- DATA EXCERPTS -
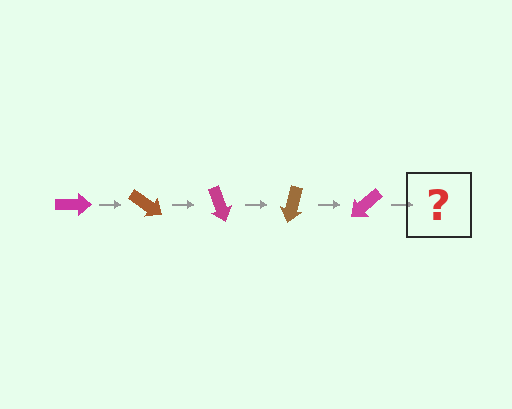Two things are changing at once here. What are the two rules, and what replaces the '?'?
The two rules are that it rotates 35 degrees clockwise each step and the color cycles through magenta and brown. The '?' should be a brown arrow, rotated 175 degrees clockwise from the start.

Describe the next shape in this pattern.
It should be a brown arrow, rotated 175 degrees clockwise from the start.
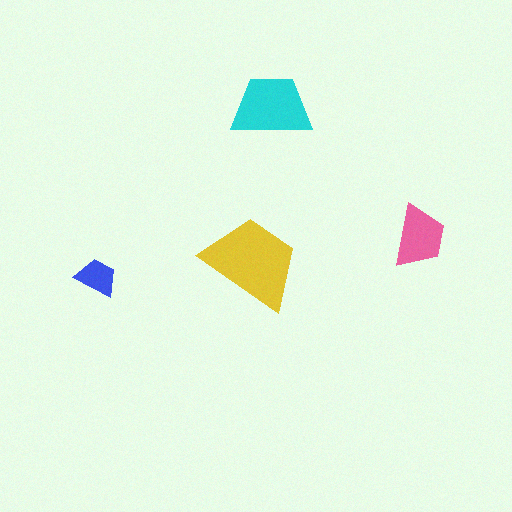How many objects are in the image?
There are 4 objects in the image.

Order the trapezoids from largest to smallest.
the yellow one, the cyan one, the pink one, the blue one.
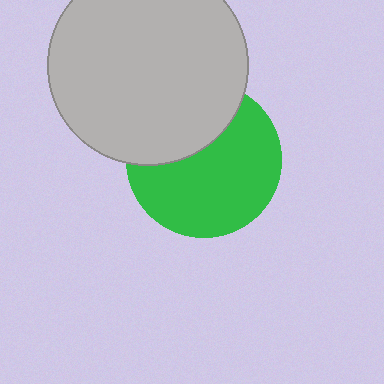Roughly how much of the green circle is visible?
Most of it is visible (roughly 65%).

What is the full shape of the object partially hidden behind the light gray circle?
The partially hidden object is a green circle.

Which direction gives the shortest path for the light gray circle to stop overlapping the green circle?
Moving up gives the shortest separation.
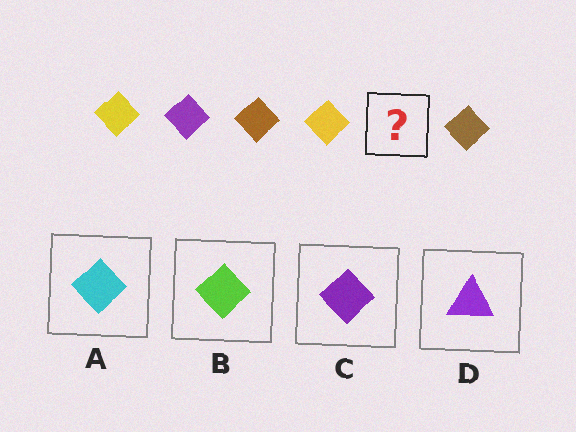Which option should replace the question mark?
Option C.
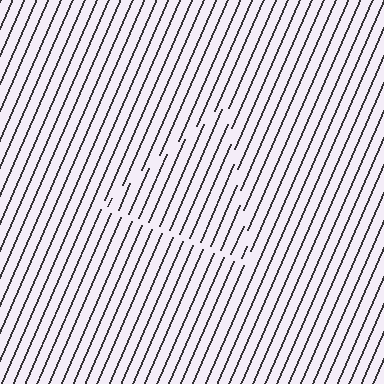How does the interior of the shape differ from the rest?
The interior of the shape contains the same grating, shifted by half a period — the contour is defined by the phase discontinuity where line-ends from the inner and outer gratings abut.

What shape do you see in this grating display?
An illusory triangle. The interior of the shape contains the same grating, shifted by half a period — the contour is defined by the phase discontinuity where line-ends from the inner and outer gratings abut.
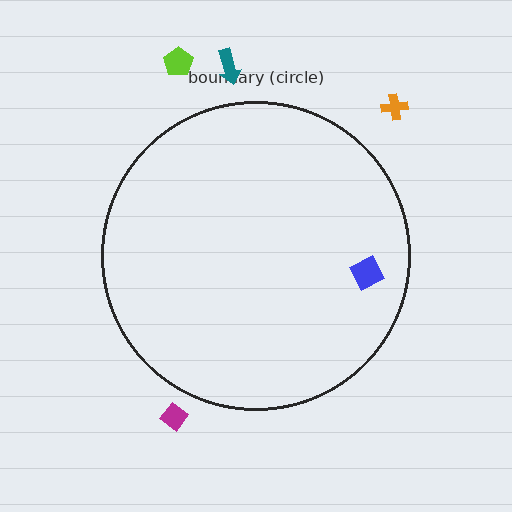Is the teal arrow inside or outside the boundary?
Outside.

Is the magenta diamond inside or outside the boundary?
Outside.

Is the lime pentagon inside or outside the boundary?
Outside.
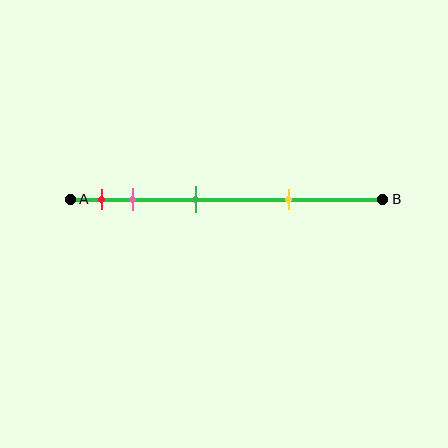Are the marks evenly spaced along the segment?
No, the marks are not evenly spaced.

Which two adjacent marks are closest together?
The red and pink marks are the closest adjacent pair.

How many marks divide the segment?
There are 4 marks dividing the segment.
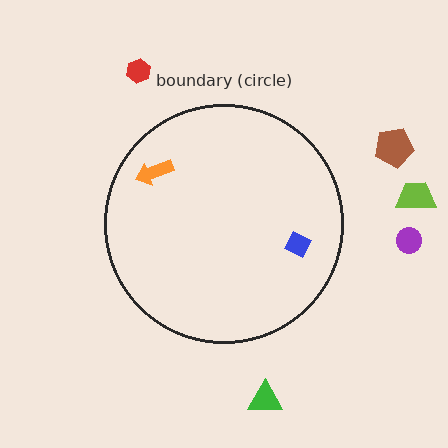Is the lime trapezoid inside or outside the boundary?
Outside.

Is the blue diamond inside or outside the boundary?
Inside.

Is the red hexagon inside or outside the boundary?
Outside.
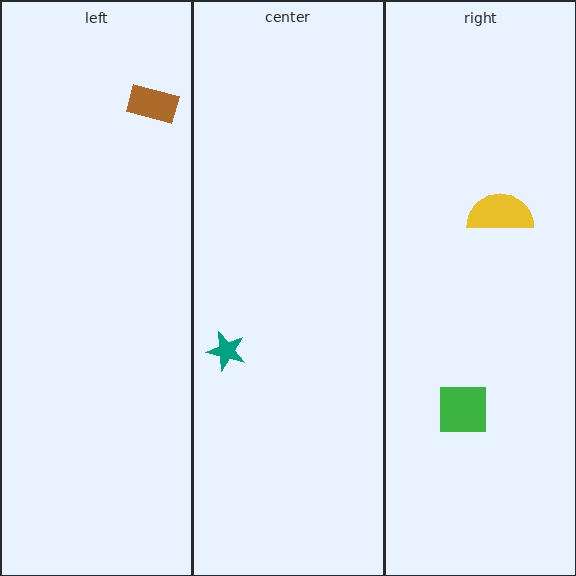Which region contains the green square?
The right region.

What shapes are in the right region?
The yellow semicircle, the green square.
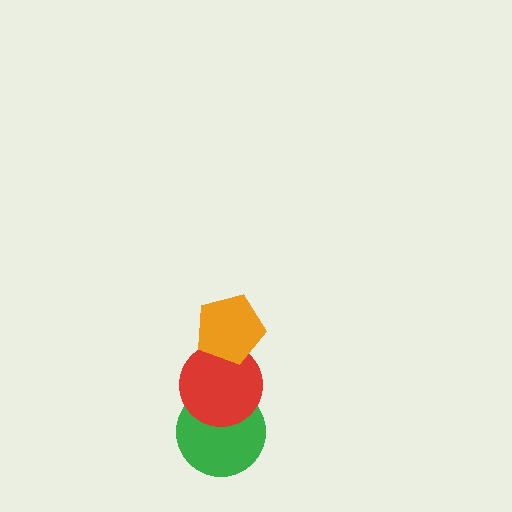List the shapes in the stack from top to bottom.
From top to bottom: the orange pentagon, the red circle, the green circle.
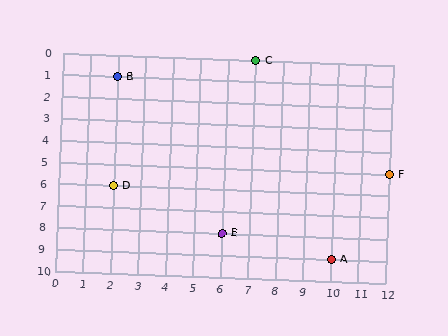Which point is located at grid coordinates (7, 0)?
Point C is at (7, 0).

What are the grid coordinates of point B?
Point B is at grid coordinates (2, 1).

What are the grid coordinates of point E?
Point E is at grid coordinates (6, 8).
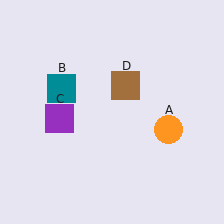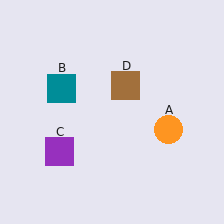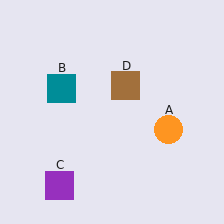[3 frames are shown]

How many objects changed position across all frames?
1 object changed position: purple square (object C).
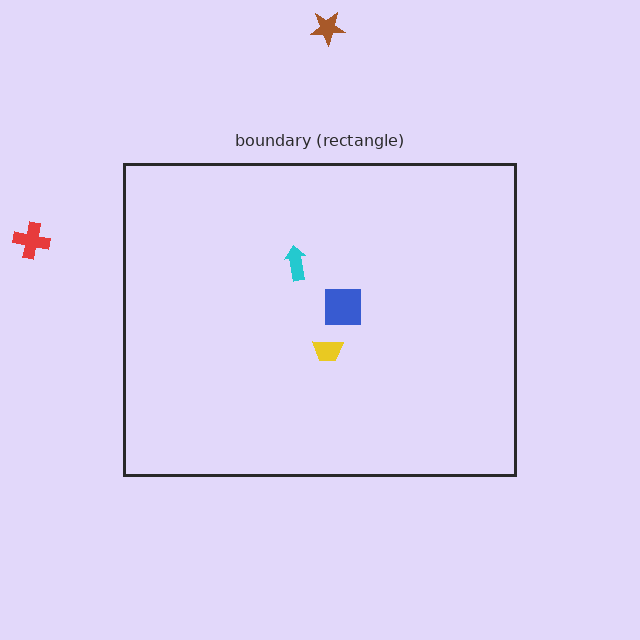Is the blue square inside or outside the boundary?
Inside.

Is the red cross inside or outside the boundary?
Outside.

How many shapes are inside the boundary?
3 inside, 2 outside.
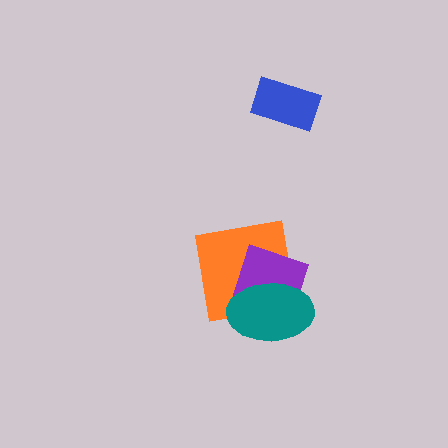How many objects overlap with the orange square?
2 objects overlap with the orange square.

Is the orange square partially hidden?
Yes, it is partially covered by another shape.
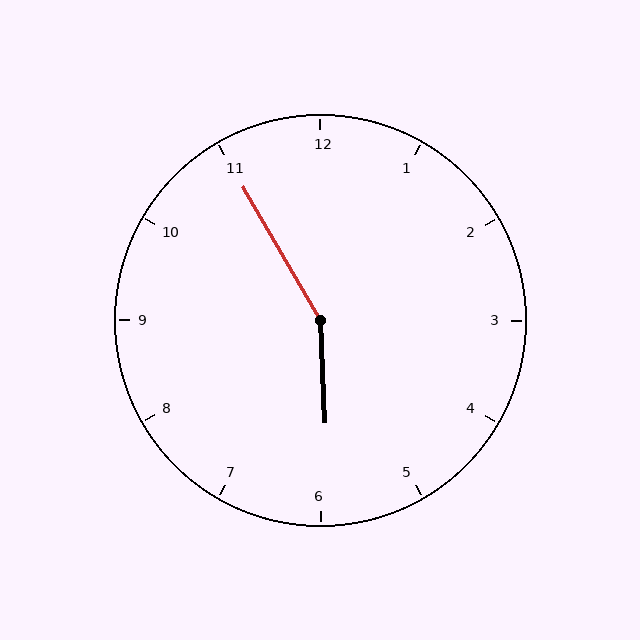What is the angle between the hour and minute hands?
Approximately 152 degrees.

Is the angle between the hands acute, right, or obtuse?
It is obtuse.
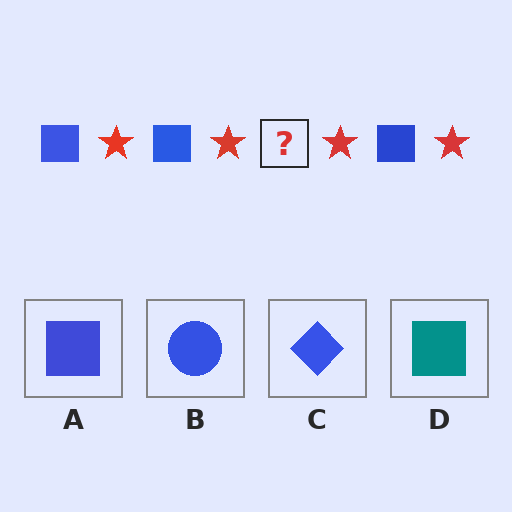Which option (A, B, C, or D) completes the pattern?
A.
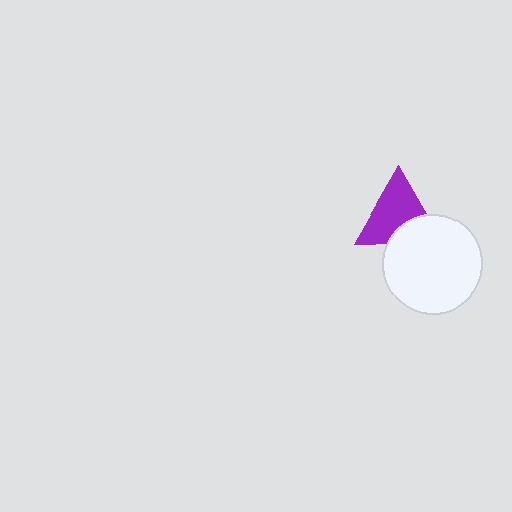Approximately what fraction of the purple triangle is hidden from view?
Roughly 30% of the purple triangle is hidden behind the white circle.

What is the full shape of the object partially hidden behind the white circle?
The partially hidden object is a purple triangle.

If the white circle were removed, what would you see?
You would see the complete purple triangle.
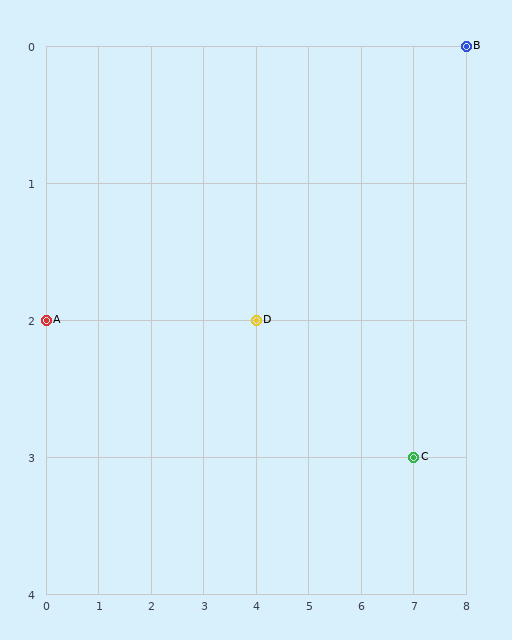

- WHAT THE TASK ASKS -
Pictures excluded, quote all the data above exactly.

- ANSWER TO THIS PROBLEM -
Two things are changing at once here. What are the two rules, and what replaces the '?'?
The two rules are that it rotates 35 degrees clockwise each step and the color cycles through magenta and brown. The '?' should be a brown arrow, rotated 175 degrees clockwise from the start.

Describe the next shape in this pattern.
It should be a brown arrow, rotated 175 degrees clockwise from the start.
How many objects are in the image?
There are 4 objects in the image.

Order the trapezoids from largest to smallest.
the yellow one, the cyan one, the pink one, the blue one.
Roughly how much of the green circle is visible?
Most of it is visible (roughly 65%).

What is the full shape of the object partially hidden behind the light gray circle?
The partially hidden object is a green circle.

Which direction gives the shortest path for the light gray circle to stop overlapping the green circle?
Moving up gives the shortest separation.
Which option should replace the question mark?
Option C.
How does the interior of the shape differ from the rest?
The interior of the shape contains the same grating, shifted by half a period — the contour is defined by the phase discontinuity where line-ends from the inner and outer gratings abut.

What shape do you see in this grating display?
An illusory triangle. The interior of the shape contains the same grating, shifted by half a period — the contour is defined by the phase discontinuity where line-ends from the inner and outer gratings abut.
Is the teal arrow inside or outside the boundary?
Outside.

Is the magenta diamond inside or outside the boundary?
Outside.

Is the lime pentagon inside or outside the boundary?
Outside.
Are the marks evenly spaced along the segment?
No, the marks are not evenly spaced.

Which two adjacent marks are closest together?
The red and pink marks are the closest adjacent pair.

How many marks divide the segment?
There are 4 marks dividing the segment.
Is the lime trapezoid inside or outside the boundary?
Outside.

Is the blue diamond inside or outside the boundary?
Inside.

Is the red hexagon inside or outside the boundary?
Outside.
Which region contains the green square?
The right region.

What shapes are in the right region?
The yellow semicircle, the green square.
List the shapes in the stack from top to bottom.
From top to bottom: the orange pentagon, the red circle, the green circle.
Which point is located at grid coordinates (7, 0)?
Point C is at (7, 0).

What are the grid coordinates of point B?
Point B is at grid coordinates (2, 1).

What are the grid coordinates of point E?
Point E is at grid coordinates (6, 8).
[3 frames are shown]

How many objects changed position across all frames?
1 object changed position: purple square (object C).
Is the blue square inside or outside the boundary?
Inside.

Is the red cross inside or outside the boundary?
Outside.

How many shapes are inside the boundary?
3 inside, 2 outside.
How many objects overlap with the orange square?
2 objects overlap with the orange square.

Is the orange square partially hidden?
Yes, it is partially covered by another shape.
What is the angle between the hour and minute hands?
Approximately 152 degrees.

Is the angle between the hands acute, right, or obtuse?
It is obtuse.
Which option (A, B, C, or D) completes the pattern?
A.
Approximately what fraction of the purple triangle is hidden from view?
Roughly 30% of the purple triangle is hidden behind the white circle.

What is the full shape of the object partially hidden behind the white circle?
The partially hidden object is a purple triangle.

If the white circle were removed, what would you see?
You would see the complete purple triangle.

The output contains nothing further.